[DIRECTION] Transcribe the full listing exactly, and drop every picture.

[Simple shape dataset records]
====
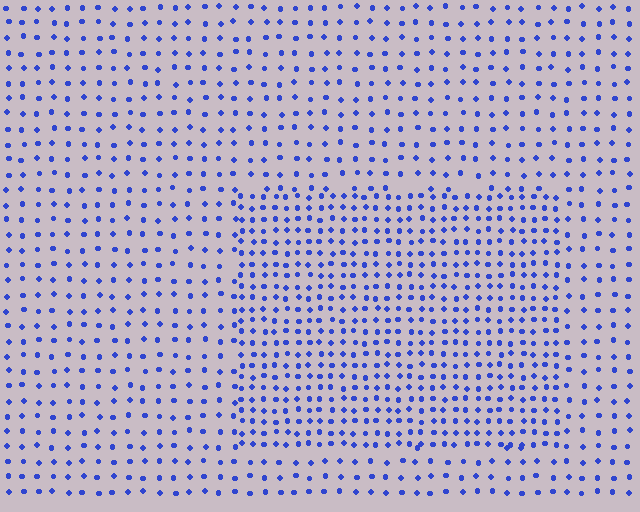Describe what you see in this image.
The image contains small blue elements arranged at two different densities. A rectangle-shaped region is visible where the elements are more densely packed than the surrounding area.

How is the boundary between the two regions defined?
The boundary is defined by a change in element density (approximately 1.8x ratio). All elements are the same color, size, and shape.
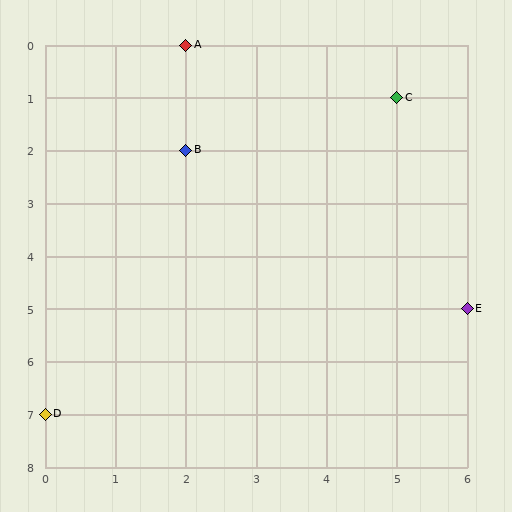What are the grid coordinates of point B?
Point B is at grid coordinates (2, 2).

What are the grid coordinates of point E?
Point E is at grid coordinates (6, 5).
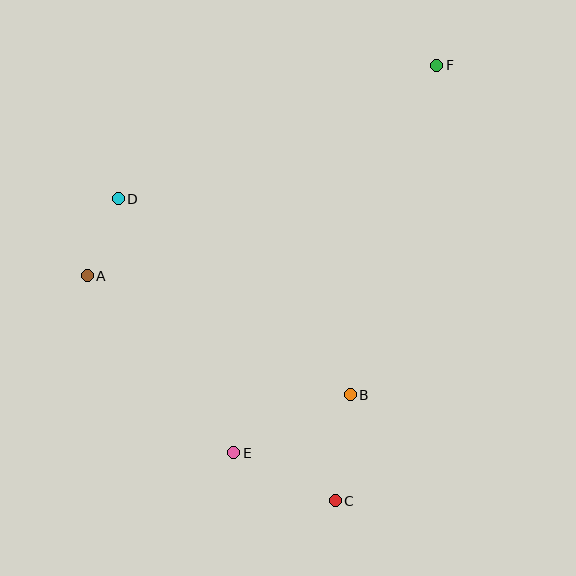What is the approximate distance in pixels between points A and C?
The distance between A and C is approximately 335 pixels.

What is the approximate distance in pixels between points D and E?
The distance between D and E is approximately 279 pixels.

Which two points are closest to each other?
Points A and D are closest to each other.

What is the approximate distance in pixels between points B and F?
The distance between B and F is approximately 341 pixels.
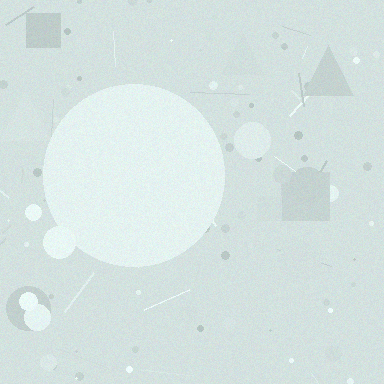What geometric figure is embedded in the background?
A circle is embedded in the background.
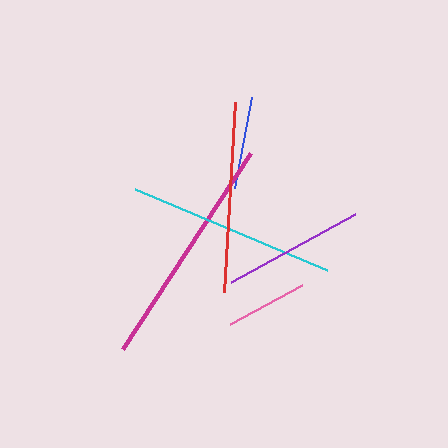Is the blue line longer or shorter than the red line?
The red line is longer than the blue line.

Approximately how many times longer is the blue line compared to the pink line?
The blue line is approximately 1.1 times the length of the pink line.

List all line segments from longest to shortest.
From longest to shortest: magenta, cyan and red (about equal), purple, blue, pink.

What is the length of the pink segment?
The pink segment is approximately 81 pixels long.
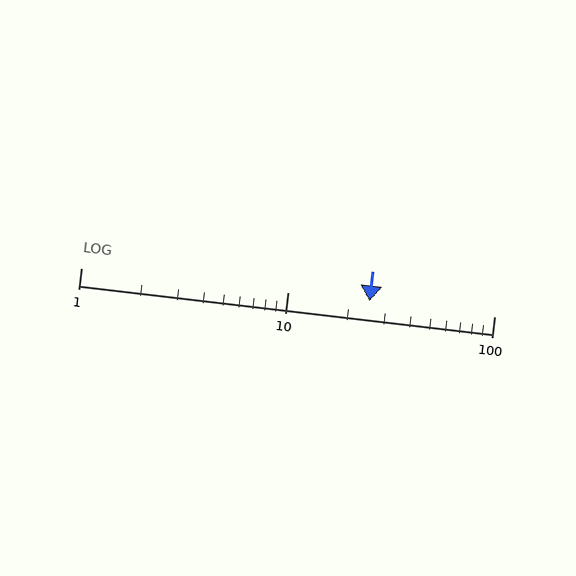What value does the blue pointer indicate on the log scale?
The pointer indicates approximately 25.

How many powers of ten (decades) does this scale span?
The scale spans 2 decades, from 1 to 100.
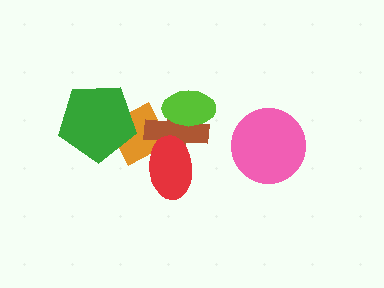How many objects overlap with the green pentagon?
1 object overlaps with the green pentagon.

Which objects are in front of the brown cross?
2 objects cover part of the brown cross: the lime ellipse and the red ellipse.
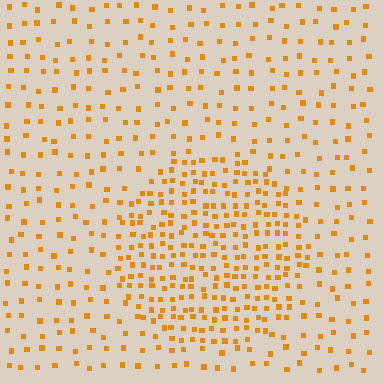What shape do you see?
I see a circle.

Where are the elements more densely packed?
The elements are more densely packed inside the circle boundary.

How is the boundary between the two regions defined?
The boundary is defined by a change in element density (approximately 2.4x ratio). All elements are the same color, size, and shape.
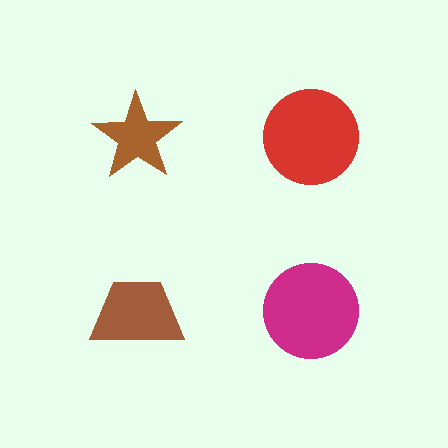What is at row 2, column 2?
A magenta circle.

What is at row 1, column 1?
A brown star.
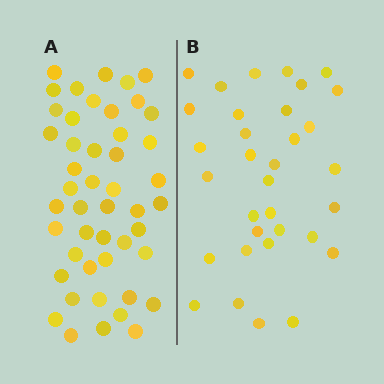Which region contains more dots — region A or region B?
Region A (the left region) has more dots.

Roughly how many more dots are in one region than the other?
Region A has approximately 15 more dots than region B.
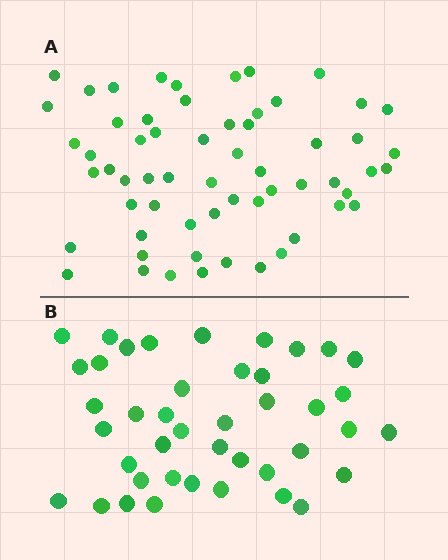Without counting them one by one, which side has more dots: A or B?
Region A (the top region) has more dots.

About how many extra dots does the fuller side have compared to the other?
Region A has approximately 20 more dots than region B.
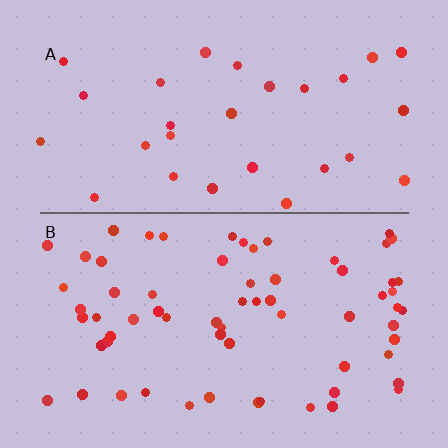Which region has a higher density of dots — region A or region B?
B (the bottom).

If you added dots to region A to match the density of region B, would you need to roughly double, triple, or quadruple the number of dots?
Approximately double.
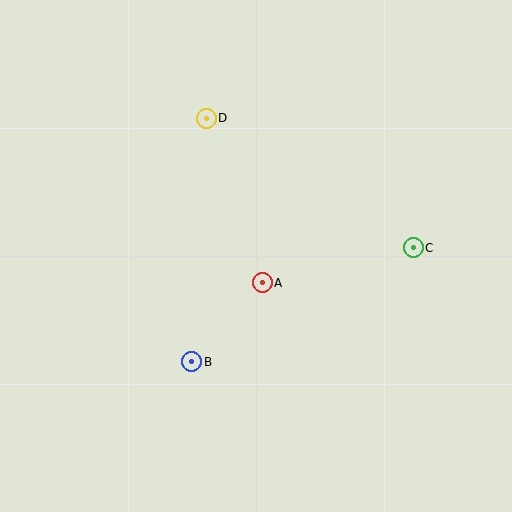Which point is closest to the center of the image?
Point A at (262, 283) is closest to the center.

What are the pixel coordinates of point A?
Point A is at (262, 283).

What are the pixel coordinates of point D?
Point D is at (206, 118).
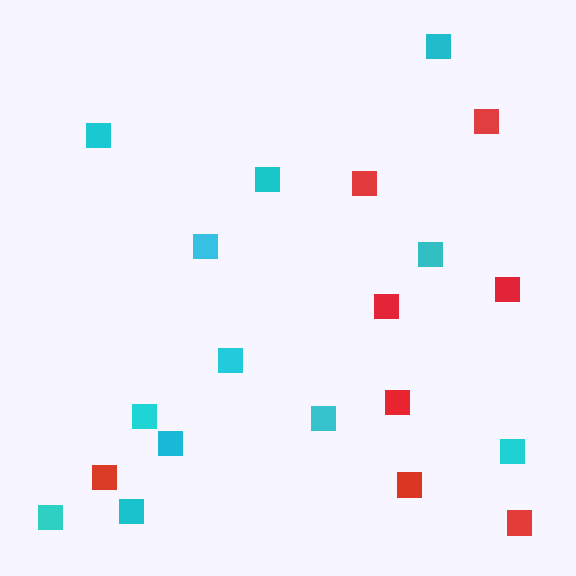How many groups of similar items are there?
There are 2 groups: one group of red squares (8) and one group of cyan squares (12).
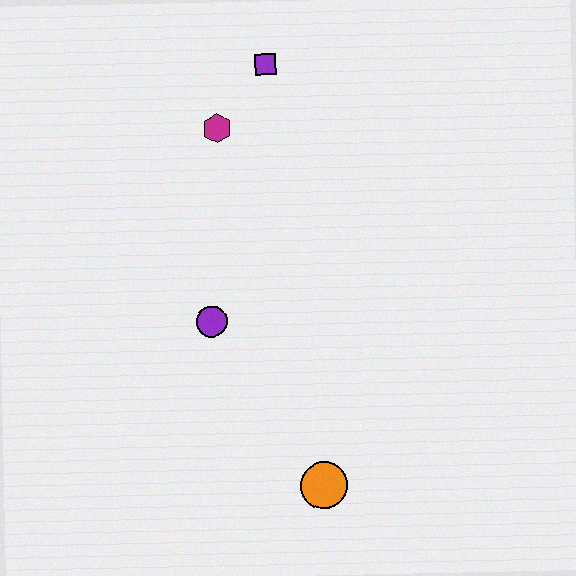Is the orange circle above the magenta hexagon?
No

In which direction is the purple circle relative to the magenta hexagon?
The purple circle is below the magenta hexagon.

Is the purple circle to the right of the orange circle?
No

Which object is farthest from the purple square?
The orange circle is farthest from the purple square.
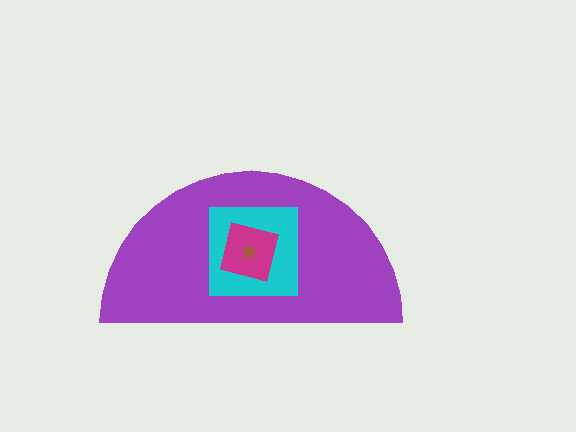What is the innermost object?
The brown star.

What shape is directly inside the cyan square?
The magenta square.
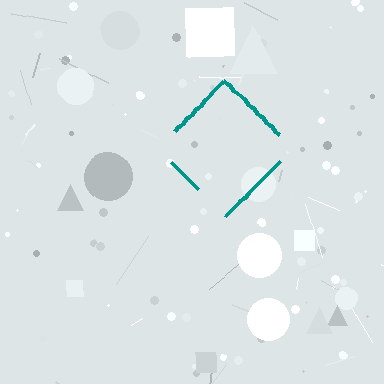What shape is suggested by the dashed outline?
The dashed outline suggests a diamond.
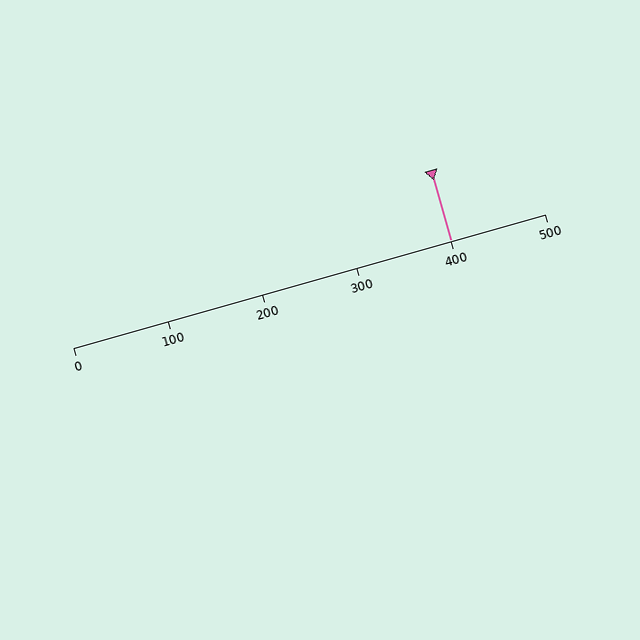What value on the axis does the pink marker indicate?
The marker indicates approximately 400.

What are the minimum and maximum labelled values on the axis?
The axis runs from 0 to 500.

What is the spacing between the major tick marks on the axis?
The major ticks are spaced 100 apart.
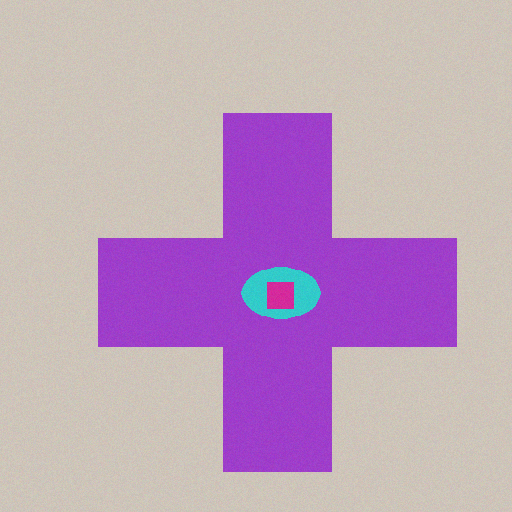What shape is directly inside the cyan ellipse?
The magenta square.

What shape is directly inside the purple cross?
The cyan ellipse.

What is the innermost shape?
The magenta square.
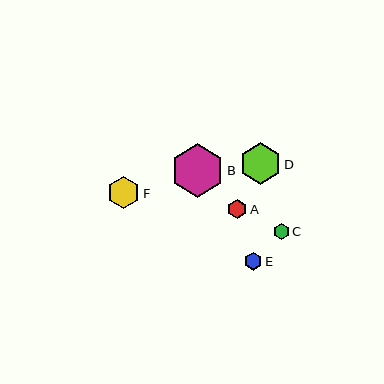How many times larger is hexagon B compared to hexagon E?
Hexagon B is approximately 3.0 times the size of hexagon E.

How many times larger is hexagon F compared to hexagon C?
Hexagon F is approximately 2.0 times the size of hexagon C.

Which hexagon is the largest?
Hexagon B is the largest with a size of approximately 54 pixels.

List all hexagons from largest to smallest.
From largest to smallest: B, D, F, A, E, C.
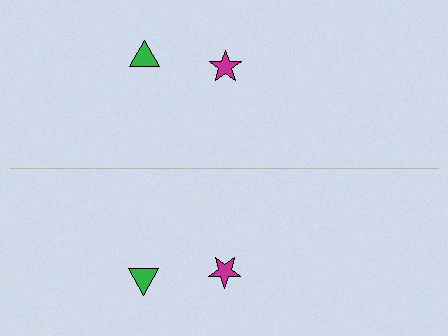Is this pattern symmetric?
Yes, this pattern has bilateral (reflection) symmetry.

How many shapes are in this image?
There are 4 shapes in this image.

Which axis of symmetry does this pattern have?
The pattern has a horizontal axis of symmetry running through the center of the image.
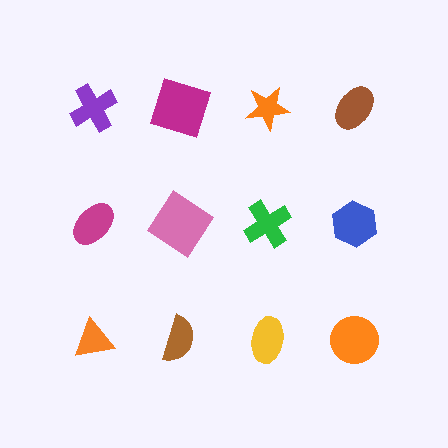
====
[REPLY]
Describe what you see in this image.
The image contains small blue elements arranged at two different densities. A rectangle-shaped region is visible where the elements are more densely packed than the surrounding area.

How is the boundary between the two regions defined?
The boundary is defined by a change in element density (approximately 1.8x ratio). All elements are the same color, size, and shape.
What are the grid coordinates of point B?
Point B is at grid coordinates (2, 2).

What are the grid coordinates of point E?
Point E is at grid coordinates (6, 5).
What is the approximate distance in pixels between points A and C?
The distance between A and C is approximately 335 pixels.

What is the approximate distance in pixels between points D and E?
The distance between D and E is approximately 279 pixels.

Which two points are closest to each other?
Points A and D are closest to each other.

What is the approximate distance in pixels between points B and F?
The distance between B and F is approximately 341 pixels.
What geometric figure is embedded in the background?
A circle is embedded in the background.
Is the blue line longer or shorter than the red line?
The red line is longer than the blue line.

Approximately how many times longer is the blue line compared to the pink line?
The blue line is approximately 1.1 times the length of the pink line.

List all line segments from longest to shortest.
From longest to shortest: magenta, cyan and red (about equal), purple, blue, pink.

What is the length of the pink segment?
The pink segment is approximately 81 pixels long.
What value does the blue pointer indicate on the log scale?
The pointer indicates approximately 25.

How many powers of ten (decades) does this scale span?
The scale spans 2 decades, from 1 to 100.
How many objects overlap with the green pentagon?
1 object overlaps with the green pentagon.

Which objects are in front of the brown cross?
2 objects cover part of the brown cross: the lime ellipse and the red ellipse.
What shape do you see?
I see a circle.

Where are the elements more densely packed?
The elements are more densely packed inside the circle boundary.

How is the boundary between the two regions defined?
The boundary is defined by a change in element density (approximately 2.4x ratio). All elements are the same color, size, and shape.
What is at row 2, column 2?
A magenta circle.

What is at row 1, column 1?
A brown star.
Which region contains more dots — region A or region B?
Region A (the left region) has more dots.

Roughly how many more dots are in one region than the other?
Region A has approximately 15 more dots than region B.
Without counting them one by one, which side has more dots: A or B?
Region A (the top region) has more dots.

About how many extra dots does the fuller side have compared to the other?
Region A has approximately 20 more dots than region B.
Which region has a higher density of dots — region A or region B?
B (the bottom).

If you added dots to region A to match the density of region B, would you need to roughly double, triple, or quadruple the number of dots?
Approximately double.
Which point is closest to the center of the image?
Point A at (262, 283) is closest to the center.

What are the pixel coordinates of point A?
Point A is at (262, 283).

What are the pixel coordinates of point D?
Point D is at (206, 118).
How many groups of similar items are there?
There are 2 groups: one group of red squares (8) and one group of cyan squares (12).
Is the orange circle above the magenta hexagon?
No

In which direction is the purple circle relative to the magenta hexagon?
The purple circle is below the magenta hexagon.

Is the purple circle to the right of the orange circle?
No

Which object is farthest from the purple square?
The orange circle is farthest from the purple square.
What is the innermost object?
The brown star.

What shape is directly inside the cyan square?
The magenta square.
What shape is suggested by the dashed outline?
The dashed outline suggests a diamond.
What value on the axis does the pink marker indicate?
The marker indicates approximately 400.

What are the minimum and maximum labelled values on the axis?
The axis runs from 0 to 500.

What is the spacing between the major tick marks on the axis?
The major ticks are spaced 100 apart.
What shape is directly inside the cyan ellipse?
The magenta square.

What shape is directly inside the purple cross?
The cyan ellipse.

What is the innermost shape?
The magenta square.
How many times larger is hexagon B compared to hexagon E?
Hexagon B is approximately 3.0 times the size of hexagon E.

How many times larger is hexagon F compared to hexagon C?
Hexagon F is approximately 2.0 times the size of hexagon C.

Which hexagon is the largest?
Hexagon B is the largest with a size of approximately 54 pixels.

List all hexagons from largest to smallest.
From largest to smallest: B, D, F, A, E, C.
Is this pattern symmetric?
Yes, this pattern has bilateral (reflection) symmetry.

How many shapes are in this image?
There are 4 shapes in this image.

Which axis of symmetry does this pattern have?
The pattern has a horizontal axis of symmetry running through the center of the image.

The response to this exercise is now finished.